Generated figure question entries:

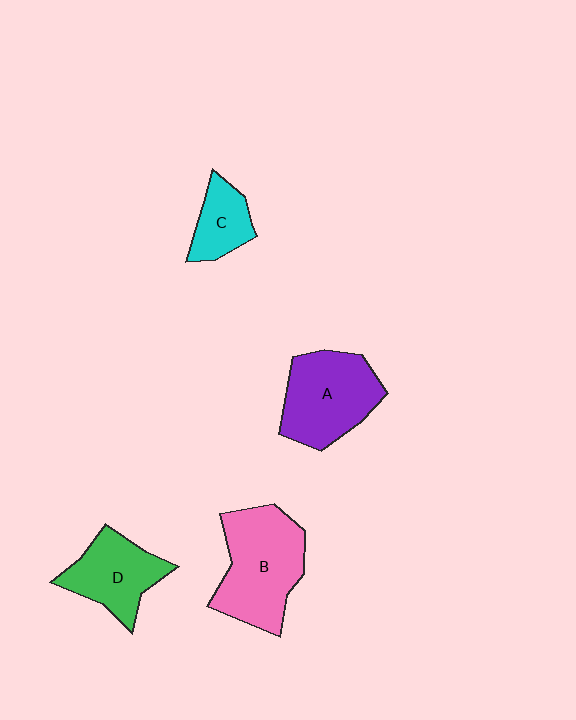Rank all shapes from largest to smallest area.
From largest to smallest: B (pink), A (purple), D (green), C (cyan).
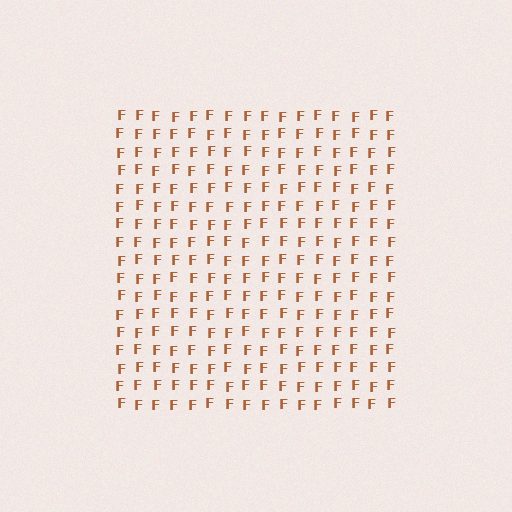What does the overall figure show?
The overall figure shows a square.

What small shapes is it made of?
It is made of small letter F's.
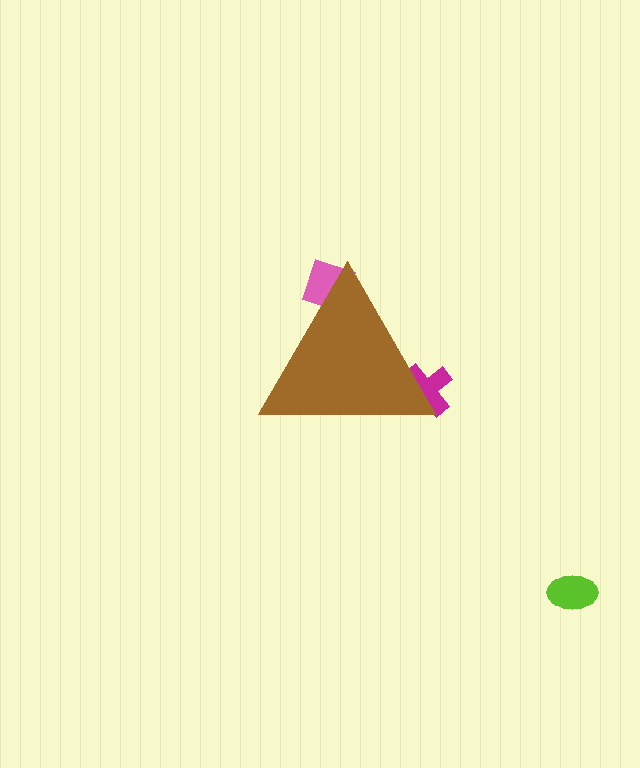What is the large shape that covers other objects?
A brown triangle.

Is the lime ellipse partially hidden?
No, the lime ellipse is fully visible.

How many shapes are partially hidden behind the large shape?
2 shapes are partially hidden.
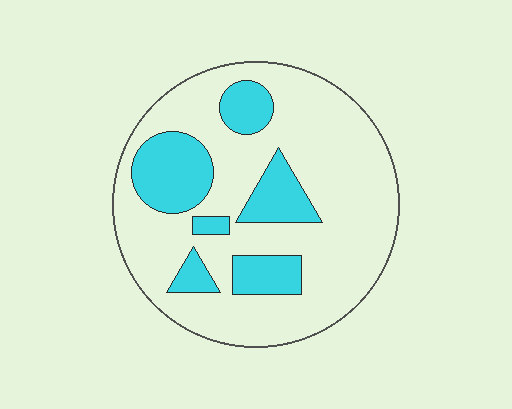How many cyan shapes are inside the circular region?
6.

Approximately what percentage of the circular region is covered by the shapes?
Approximately 25%.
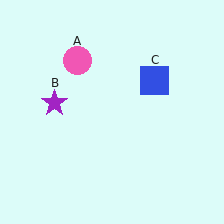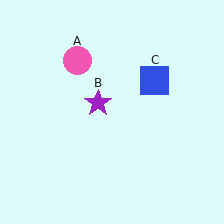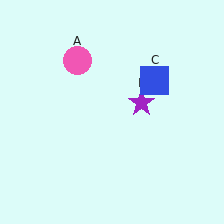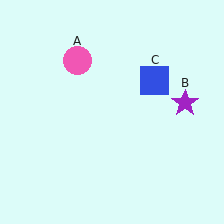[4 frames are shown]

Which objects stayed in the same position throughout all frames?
Pink circle (object A) and blue square (object C) remained stationary.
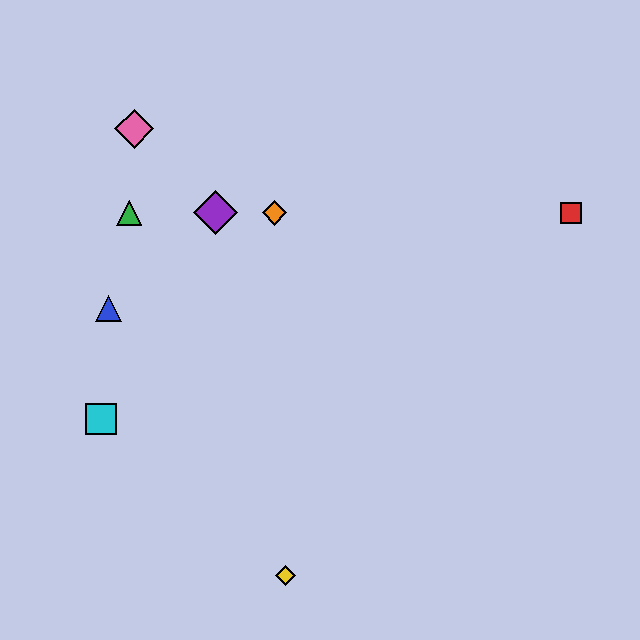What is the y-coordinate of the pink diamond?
The pink diamond is at y≈129.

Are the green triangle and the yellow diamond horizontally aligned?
No, the green triangle is at y≈213 and the yellow diamond is at y≈576.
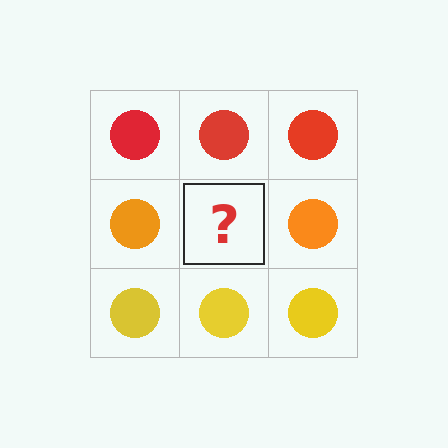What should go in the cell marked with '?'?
The missing cell should contain an orange circle.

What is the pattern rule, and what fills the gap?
The rule is that each row has a consistent color. The gap should be filled with an orange circle.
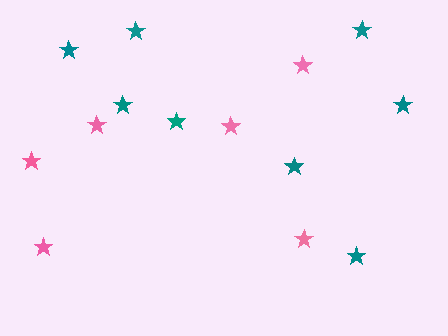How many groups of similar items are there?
There are 2 groups: one group of pink stars (6) and one group of teal stars (8).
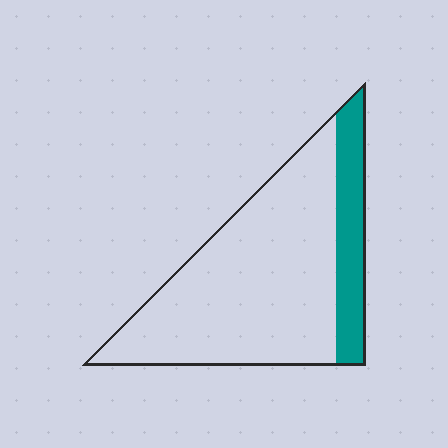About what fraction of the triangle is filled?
About one fifth (1/5).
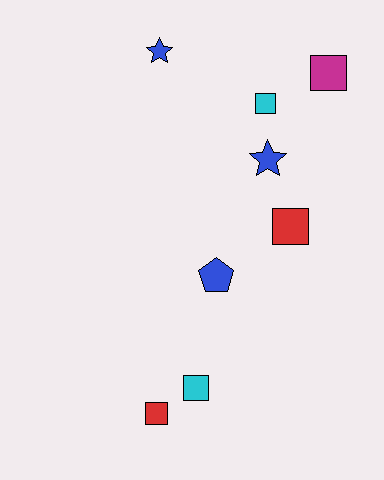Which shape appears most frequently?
Square, with 5 objects.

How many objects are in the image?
There are 8 objects.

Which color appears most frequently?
Blue, with 3 objects.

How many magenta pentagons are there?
There are no magenta pentagons.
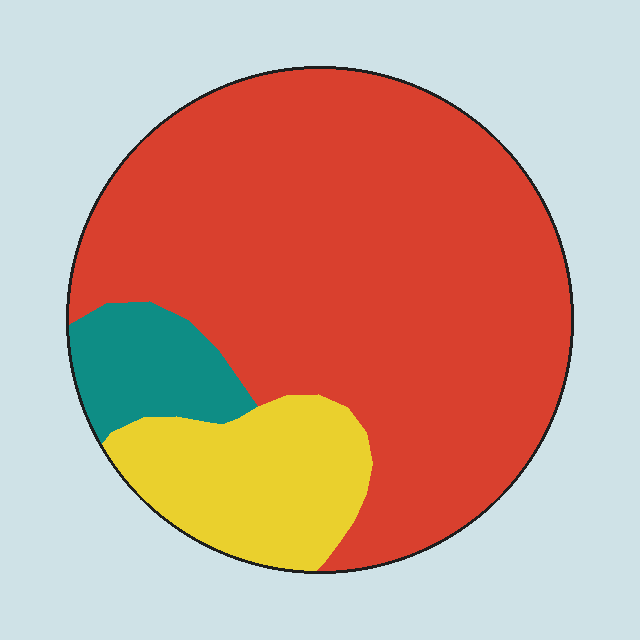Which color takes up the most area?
Red, at roughly 75%.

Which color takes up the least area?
Teal, at roughly 10%.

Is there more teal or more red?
Red.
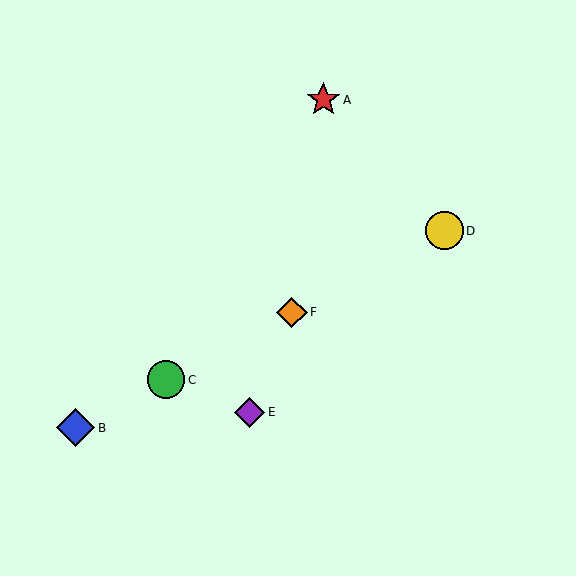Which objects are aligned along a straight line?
Objects B, C, D, F are aligned along a straight line.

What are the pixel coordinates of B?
Object B is at (76, 428).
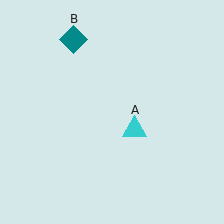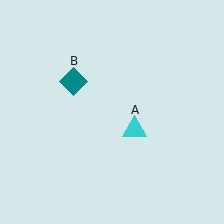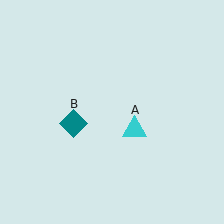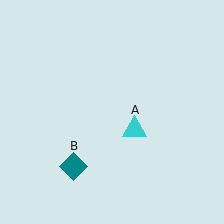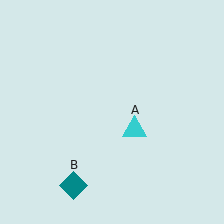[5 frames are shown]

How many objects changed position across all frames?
1 object changed position: teal diamond (object B).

Aim of the task:
Will you restate every entry word for word and omit the images?

Response for this exercise:
Rank all shapes from largest to smallest area.
From largest to smallest: B (pink), A (purple), D (green), C (cyan).
What does the overall figure show?
The overall figure shows a square.

What small shapes is it made of?
It is made of small letter F's.
What is the large shape that covers other objects?
A brown triangle.

Is the lime ellipse partially hidden?
No, the lime ellipse is fully visible.

How many shapes are partially hidden behind the large shape?
2 shapes are partially hidden.
How many cyan shapes are inside the circular region?
6.

Approximately what percentage of the circular region is covered by the shapes?
Approximately 25%.
[4 frames are shown]

Which objects stayed in the same position throughout all frames?
Pink circle (object A) and blue square (object C) remained stationary.
What is the y-coordinate of the pink diamond?
The pink diamond is at y≈129.

Are the green triangle and the yellow diamond horizontally aligned?
No, the green triangle is at y≈213 and the yellow diamond is at y≈576.
What should go in the cell marked with '?'?
The missing cell should contain an orange circle.

What is the pattern rule, and what fills the gap?
The rule is that each row has a consistent color. The gap should be filled with an orange circle.
How many groups of similar items are there?
There are 2 groups: one group of pink stars (6) and one group of teal stars (8).
About what fraction of the triangle is filled?
About one fifth (1/5).
Which shape appears most frequently?
Square, with 5 objects.

How many objects are in the image?
There are 8 objects.

Which color appears most frequently?
Blue, with 3 objects.

How many magenta pentagons are there?
There are no magenta pentagons.
Which color takes up the most area?
Red, at roughly 75%.

Which color takes up the least area?
Teal, at roughly 10%.

Is there more teal or more red?
Red.
Which objects are aligned along a straight line?
Objects B, C, D, F are aligned along a straight line.

What are the pixel coordinates of B?
Object B is at (76, 428).
[5 frames are shown]

How many objects changed position across all frames?
1 object changed position: teal diamond (object B).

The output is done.